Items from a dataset
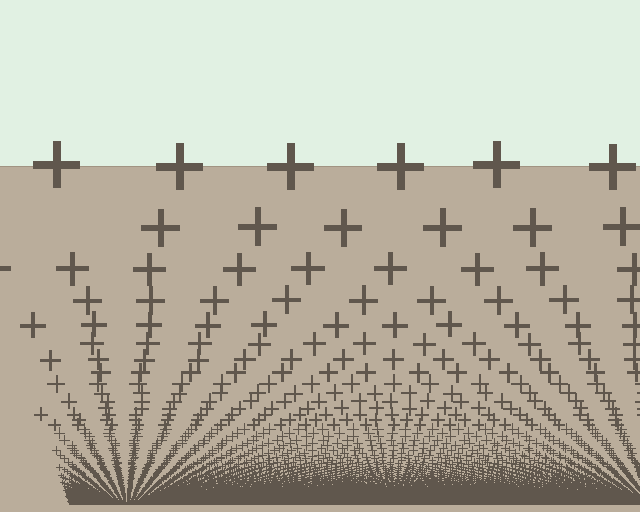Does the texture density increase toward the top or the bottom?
Density increases toward the bottom.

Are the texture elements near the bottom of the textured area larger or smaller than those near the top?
Smaller. The gradient is inverted — elements near the bottom are smaller and denser.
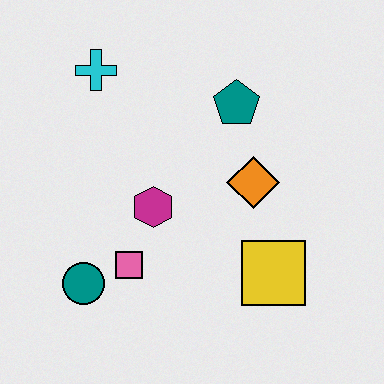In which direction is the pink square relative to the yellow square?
The pink square is to the left of the yellow square.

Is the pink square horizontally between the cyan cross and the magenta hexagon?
Yes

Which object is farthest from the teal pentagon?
The teal circle is farthest from the teal pentagon.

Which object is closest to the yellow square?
The orange diamond is closest to the yellow square.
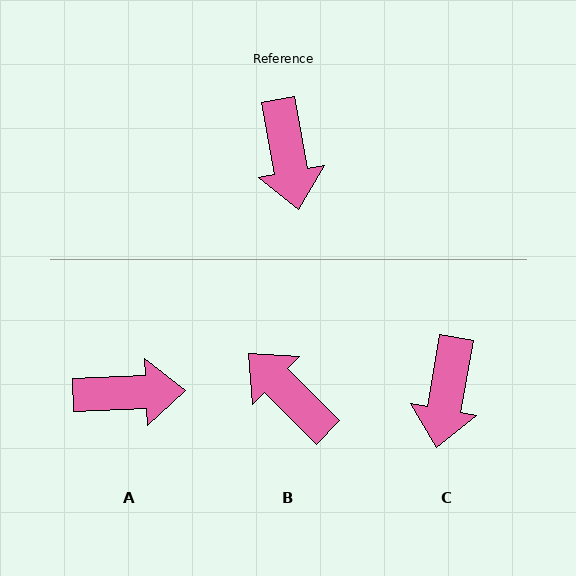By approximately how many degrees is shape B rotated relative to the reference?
Approximately 145 degrees clockwise.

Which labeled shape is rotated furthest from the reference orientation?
B, about 145 degrees away.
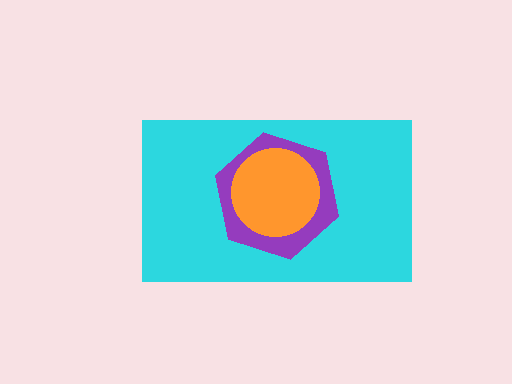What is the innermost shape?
The orange circle.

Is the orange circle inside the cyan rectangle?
Yes.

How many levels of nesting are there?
3.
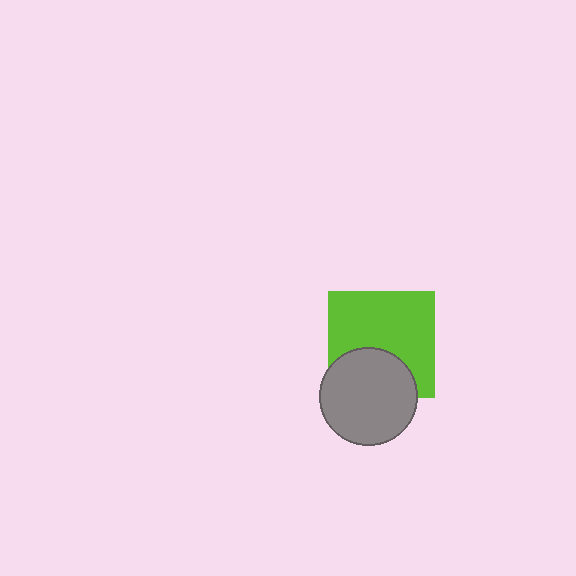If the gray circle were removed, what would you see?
You would see the complete lime square.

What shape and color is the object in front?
The object in front is a gray circle.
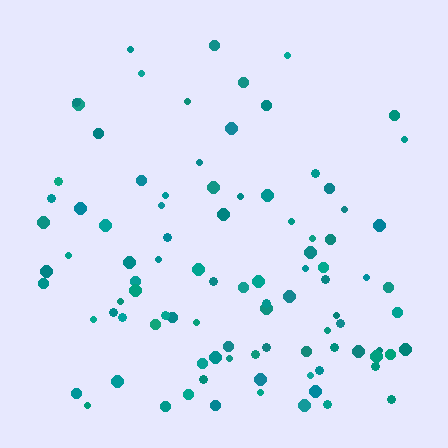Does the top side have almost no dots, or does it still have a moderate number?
Still a moderate number, just noticeably fewer than the bottom.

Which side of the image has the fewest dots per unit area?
The top.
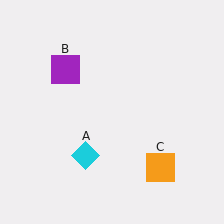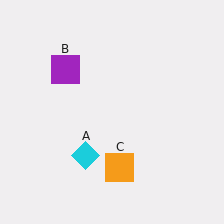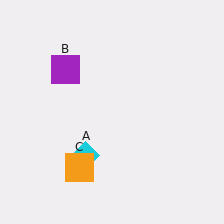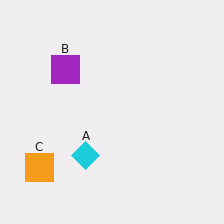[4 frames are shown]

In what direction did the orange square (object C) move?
The orange square (object C) moved left.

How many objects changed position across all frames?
1 object changed position: orange square (object C).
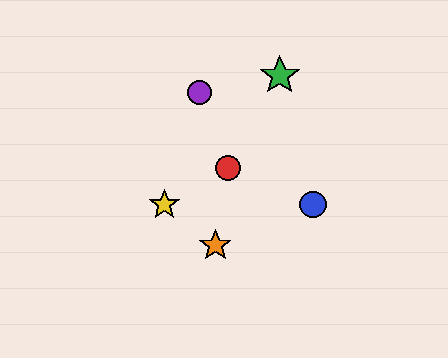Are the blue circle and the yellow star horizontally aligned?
Yes, both are at y≈205.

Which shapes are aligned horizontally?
The blue circle, the yellow star are aligned horizontally.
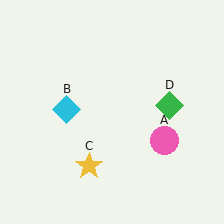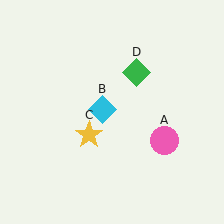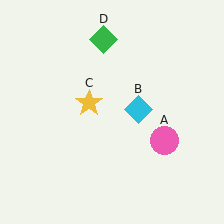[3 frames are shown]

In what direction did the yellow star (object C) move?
The yellow star (object C) moved up.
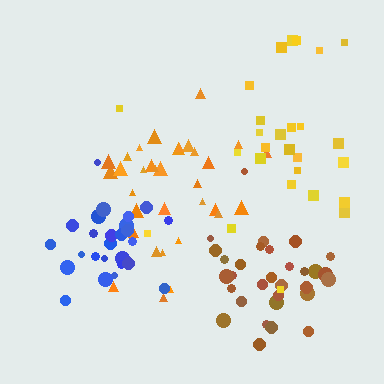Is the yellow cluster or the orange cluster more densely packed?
Orange.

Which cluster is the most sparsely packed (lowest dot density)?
Yellow.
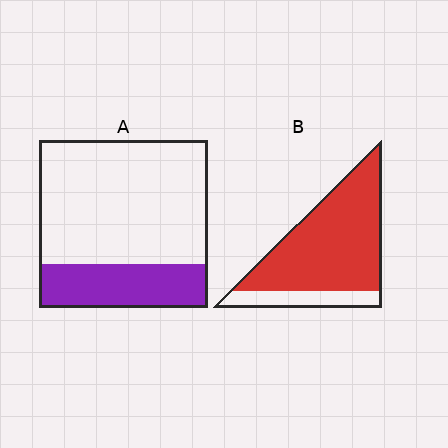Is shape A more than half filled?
No.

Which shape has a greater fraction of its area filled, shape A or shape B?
Shape B.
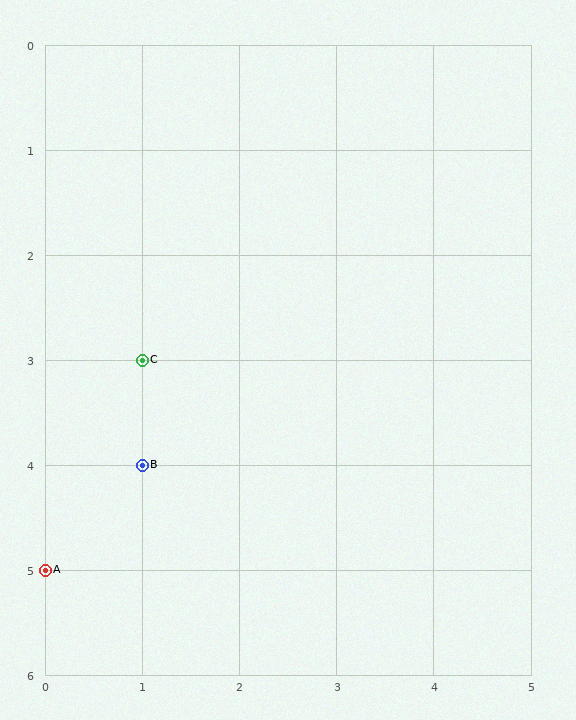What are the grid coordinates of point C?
Point C is at grid coordinates (1, 3).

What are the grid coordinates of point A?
Point A is at grid coordinates (0, 5).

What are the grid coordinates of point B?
Point B is at grid coordinates (1, 4).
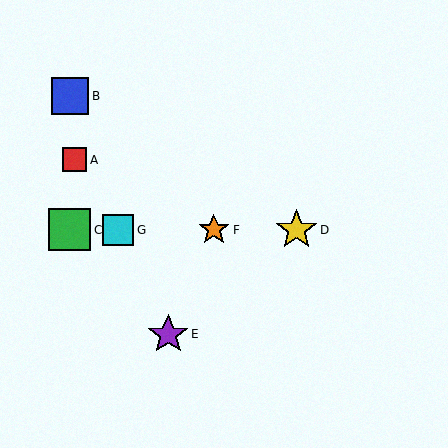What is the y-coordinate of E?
Object E is at y≈334.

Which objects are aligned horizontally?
Objects C, D, F, G are aligned horizontally.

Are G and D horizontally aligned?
Yes, both are at y≈230.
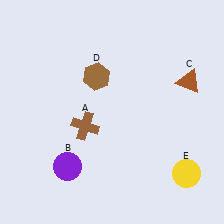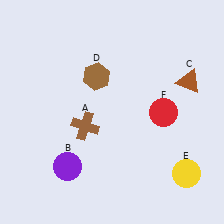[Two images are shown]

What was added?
A red circle (F) was added in Image 2.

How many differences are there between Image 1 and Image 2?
There is 1 difference between the two images.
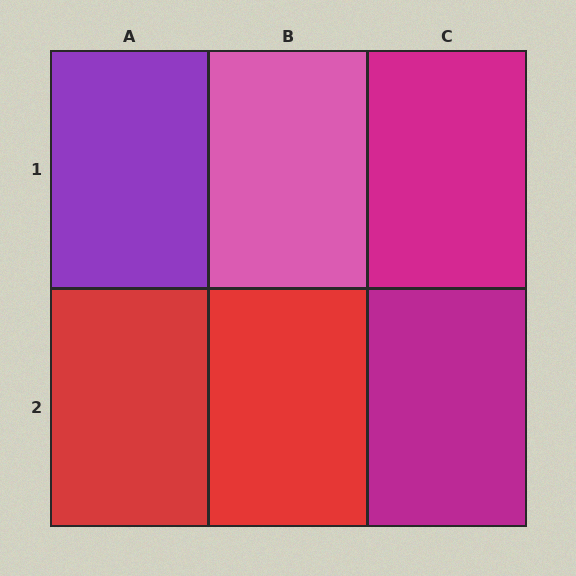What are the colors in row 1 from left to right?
Purple, pink, magenta.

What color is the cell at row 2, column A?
Red.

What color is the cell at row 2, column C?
Magenta.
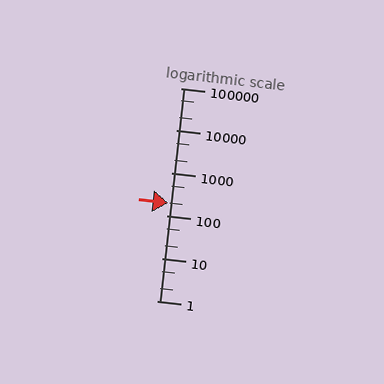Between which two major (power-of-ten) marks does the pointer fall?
The pointer is between 100 and 1000.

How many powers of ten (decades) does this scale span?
The scale spans 5 decades, from 1 to 100000.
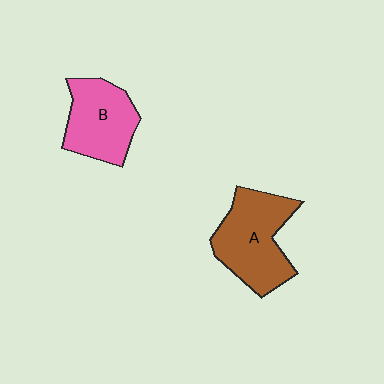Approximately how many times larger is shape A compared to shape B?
Approximately 1.2 times.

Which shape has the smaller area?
Shape B (pink).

## EXERCISE GOAL:
Repeat each entry exactly as it appears; skip any picture.

## FULL ANSWER:
Does the texture density increase toward the top or the bottom?
Density increases toward the bottom.

Are the texture elements near the bottom of the textured area larger or smaller than those near the top?
Smaller. The gradient is inverted — elements near the bottom are smaller and denser.
In which direction is the pink square relative to the yellow square?
The pink square is to the left of the yellow square.

Is the pink square horizontally between the cyan cross and the magenta hexagon?
Yes

Which object is farthest from the teal pentagon?
The teal circle is farthest from the teal pentagon.

Which object is closest to the yellow square?
The orange diamond is closest to the yellow square.
By approximately how many degrees is shape B rotated relative to the reference?
Approximately 145 degrees clockwise.

Which labeled shape is rotated furthest from the reference orientation?
B, about 145 degrees away.
What is the innermost shape?
The orange circle.

Is the orange circle inside the cyan rectangle?
Yes.

How many levels of nesting are there?
3.
If the gray circle were removed, what would you see?
You would see the complete lime square.

What shape and color is the object in front?
The object in front is a gray circle.
Does the top side have almost no dots, or does it still have a moderate number?
Still a moderate number, just noticeably fewer than the bottom.

Which side of the image has the fewest dots per unit area?
The top.
[4 frames are shown]

In what direction did the orange square (object C) move?
The orange square (object C) moved left.

How many objects changed position across all frames?
1 object changed position: orange square (object C).
Are the blue circle and the yellow star horizontally aligned?
Yes, both are at y≈205.

Which shapes are aligned horizontally?
The blue circle, the yellow star are aligned horizontally.
[3 frames are shown]

In what direction did the yellow star (object C) move?
The yellow star (object C) moved up.
Is the yellow cluster or the orange cluster more densely packed?
Orange.

Which cluster is the most sparsely packed (lowest dot density)?
Yellow.
Is shape A more than half filled?
No.

Which shape has a greater fraction of its area filled, shape A or shape B?
Shape B.
What are the grid coordinates of point C?
Point C is at grid coordinates (1, 3).

What are the grid coordinates of point A?
Point A is at grid coordinates (0, 5).

What are the grid coordinates of point B?
Point B is at grid coordinates (1, 4).
What is the y-coordinate of E?
Object E is at y≈334.

Which objects are aligned horizontally?
Objects C, D, F, G are aligned horizontally.

Are G and D horizontally aligned?
Yes, both are at y≈230.
[Two images are shown]

What was added?
A red circle (F) was added in Image 2.

How many differences are there between Image 1 and Image 2?
There is 1 difference between the two images.
What are the colors in row 1 from left to right?
Purple, pink, magenta.

What color is the cell at row 2, column A?
Red.

What color is the cell at row 2, column C?
Magenta.
Between which two major (power-of-ten) marks does the pointer fall?
The pointer is between 100 and 1000.

How many powers of ten (decades) does this scale span?
The scale spans 5 decades, from 1 to 100000.
Approximately how many times larger is shape A compared to shape B?
Approximately 1.2 times.

Which shape has the smaller area?
Shape B (pink).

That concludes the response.